• **Supplied data**
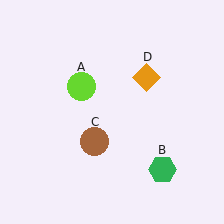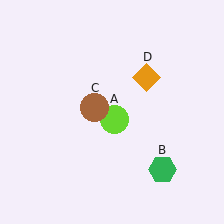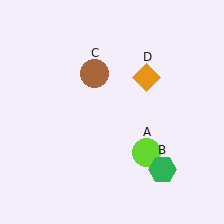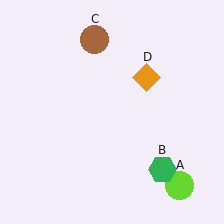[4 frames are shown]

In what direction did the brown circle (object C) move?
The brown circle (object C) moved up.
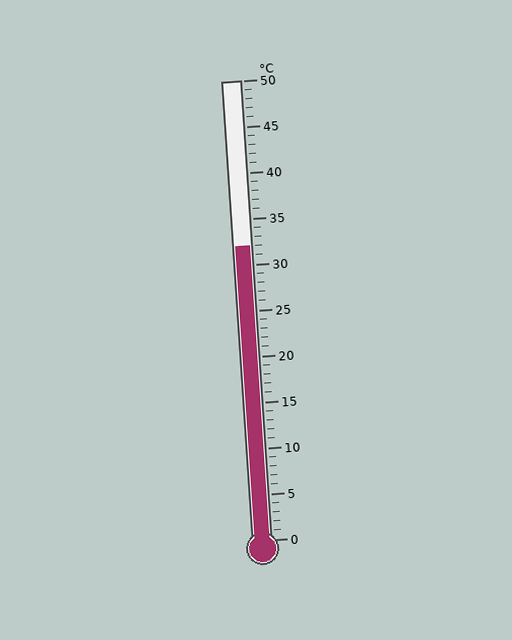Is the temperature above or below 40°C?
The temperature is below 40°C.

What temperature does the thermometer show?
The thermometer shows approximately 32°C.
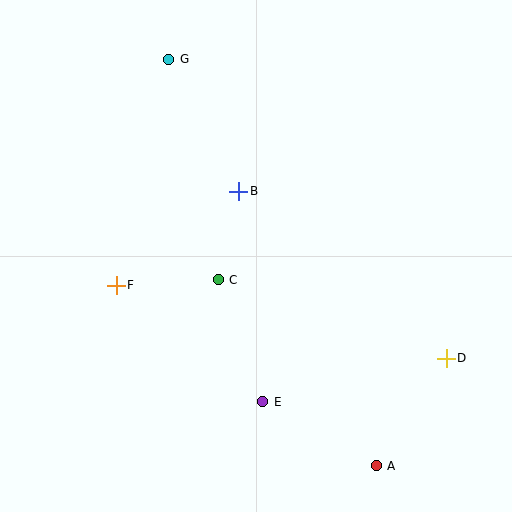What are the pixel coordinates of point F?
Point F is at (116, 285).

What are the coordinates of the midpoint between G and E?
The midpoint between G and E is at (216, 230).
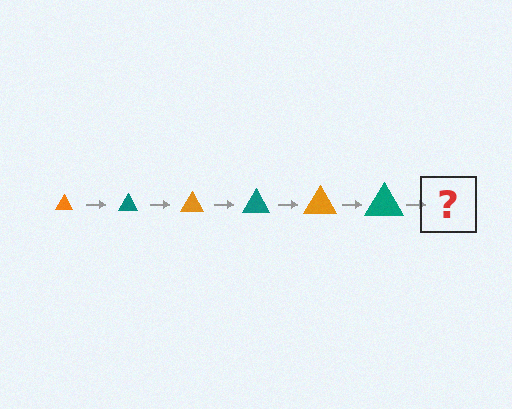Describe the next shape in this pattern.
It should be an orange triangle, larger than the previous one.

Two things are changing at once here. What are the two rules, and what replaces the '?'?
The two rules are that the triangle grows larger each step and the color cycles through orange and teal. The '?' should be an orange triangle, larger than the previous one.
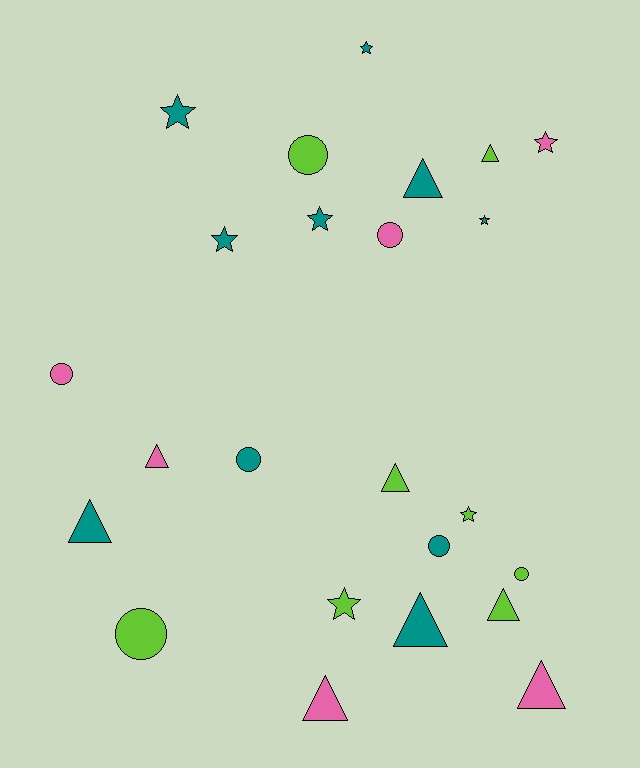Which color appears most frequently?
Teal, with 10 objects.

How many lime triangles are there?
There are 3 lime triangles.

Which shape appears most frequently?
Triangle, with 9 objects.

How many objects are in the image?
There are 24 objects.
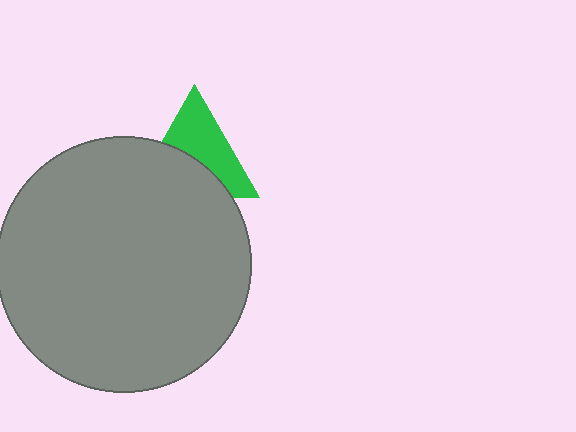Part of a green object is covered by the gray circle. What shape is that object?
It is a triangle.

• **Exercise details**
Pictures excluded, quote all the data above exactly.

• **Result of this exercise**
[4 frames are shown]

In what direction did the brown circle (object C) move?
The brown circle (object C) moved up.
Is the temperature above or below 40°C?
The temperature is below 40°C.

What temperature does the thermometer show?
The thermometer shows approximately 32°C.
What are the pixel coordinates of point F?
Point F is at (116, 285).

What are the coordinates of the midpoint between G and E?
The midpoint between G and E is at (216, 230).
Describe the next shape in this pattern.
It should be an orange triangle, larger than the previous one.

Two things are changing at once here. What are the two rules, and what replaces the '?'?
The two rules are that the triangle grows larger each step and the color cycles through orange and teal. The '?' should be an orange triangle, larger than the previous one.
Which color appears most frequently?
Teal, with 10 objects.

How many lime triangles are there?
There are 3 lime triangles.

Which shape appears most frequently?
Triangle, with 9 objects.

How many objects are in the image?
There are 24 objects.
Part of a green object is covered by the gray circle. What shape is that object?
It is a triangle.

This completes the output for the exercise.